> [THE PROBLEM] The records that follow must be repeated exactly, minus the images.

> [RECORDS SUPPLIED]
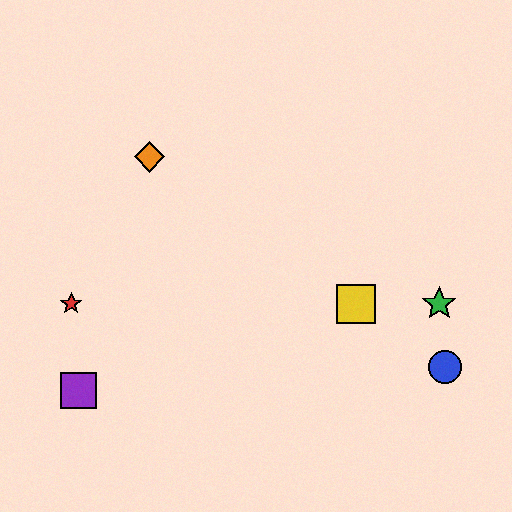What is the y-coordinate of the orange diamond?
The orange diamond is at y≈157.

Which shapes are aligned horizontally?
The red star, the green star, the yellow square are aligned horizontally.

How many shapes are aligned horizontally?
3 shapes (the red star, the green star, the yellow square) are aligned horizontally.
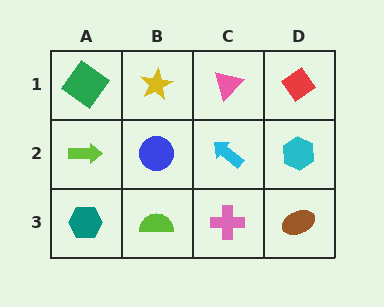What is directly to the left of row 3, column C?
A lime semicircle.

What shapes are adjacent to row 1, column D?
A cyan hexagon (row 2, column D), a pink triangle (row 1, column C).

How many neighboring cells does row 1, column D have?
2.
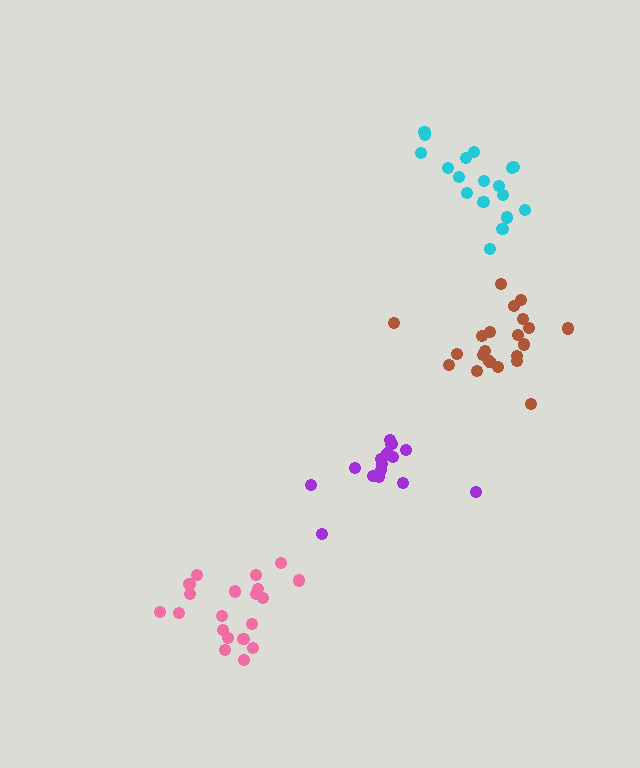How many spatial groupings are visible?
There are 4 spatial groupings.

> [REPLY TO THE EXERCISE]
What is the y-coordinate of the orange diamond?
The orange diamond is at y≈157.

Which shapes are aligned horizontally?
The red star, the green star, the yellow square are aligned horizontally.

How many shapes are aligned horizontally?
3 shapes (the red star, the green star, the yellow square) are aligned horizontally.
What is directly to the left of row 3, column C?
A lime semicircle.

What shapes are adjacent to row 1, column D?
A cyan hexagon (row 2, column D), a pink triangle (row 1, column C).

How many neighboring cells does row 1, column D have?
2.
How many spatial groupings are visible?
There are 4 spatial groupings.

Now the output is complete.